### Supplied data
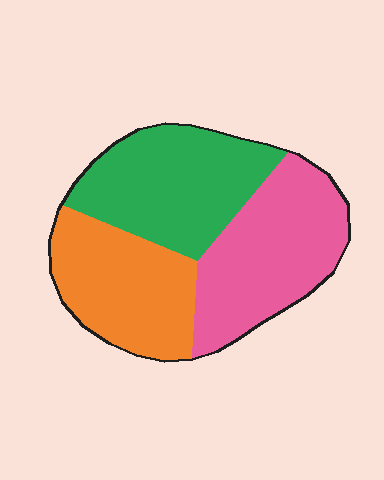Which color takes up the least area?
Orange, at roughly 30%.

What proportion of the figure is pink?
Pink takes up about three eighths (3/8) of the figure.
* * *
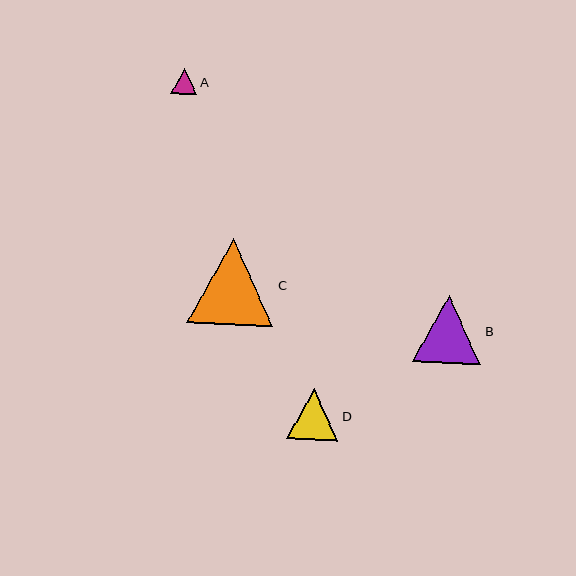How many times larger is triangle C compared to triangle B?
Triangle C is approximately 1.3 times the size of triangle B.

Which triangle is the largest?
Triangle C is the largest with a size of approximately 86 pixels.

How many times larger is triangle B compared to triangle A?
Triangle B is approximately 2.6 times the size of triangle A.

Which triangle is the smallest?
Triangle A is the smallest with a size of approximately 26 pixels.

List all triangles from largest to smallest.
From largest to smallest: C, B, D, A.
...
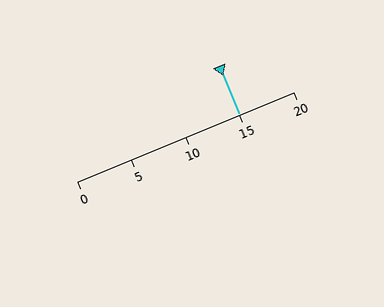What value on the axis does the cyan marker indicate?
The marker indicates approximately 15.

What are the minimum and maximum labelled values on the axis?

### What needs to be done
Of the lines above, copy only those from the one holding "What value on" to the one holding "What are the", both included, and exclude every image.

### Solution for this exercise
What value on the axis does the cyan marker indicate?
The marker indicates approximately 15.

What are the minimum and maximum labelled values on the axis?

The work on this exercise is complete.